WHAT THE EXERCISE ASKS - Give again, exactly and without pictures, the lines running from the line with "Approximately what percentage" to the end of the records below.

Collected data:
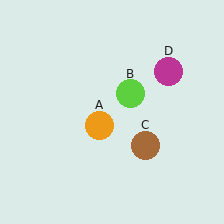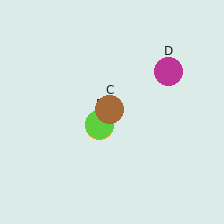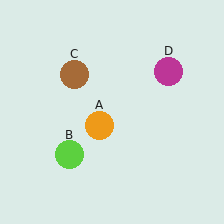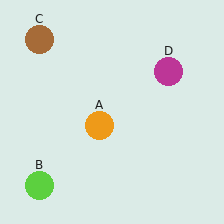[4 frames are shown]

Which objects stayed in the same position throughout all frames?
Orange circle (object A) and magenta circle (object D) remained stationary.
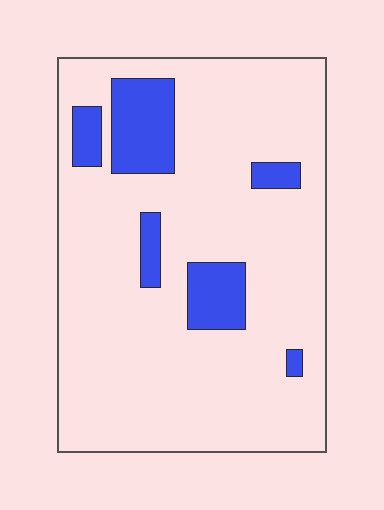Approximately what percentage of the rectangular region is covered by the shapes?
Approximately 15%.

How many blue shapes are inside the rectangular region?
6.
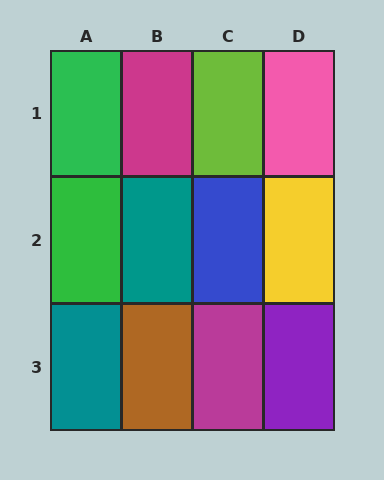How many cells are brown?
1 cell is brown.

SOLUTION FOR THIS PROBLEM -
Approximately what percentage of the rectangular region is covered by the shapes?
Approximately 15%.

How many blue shapes are inside the rectangular region?
6.
How many cells are brown?
1 cell is brown.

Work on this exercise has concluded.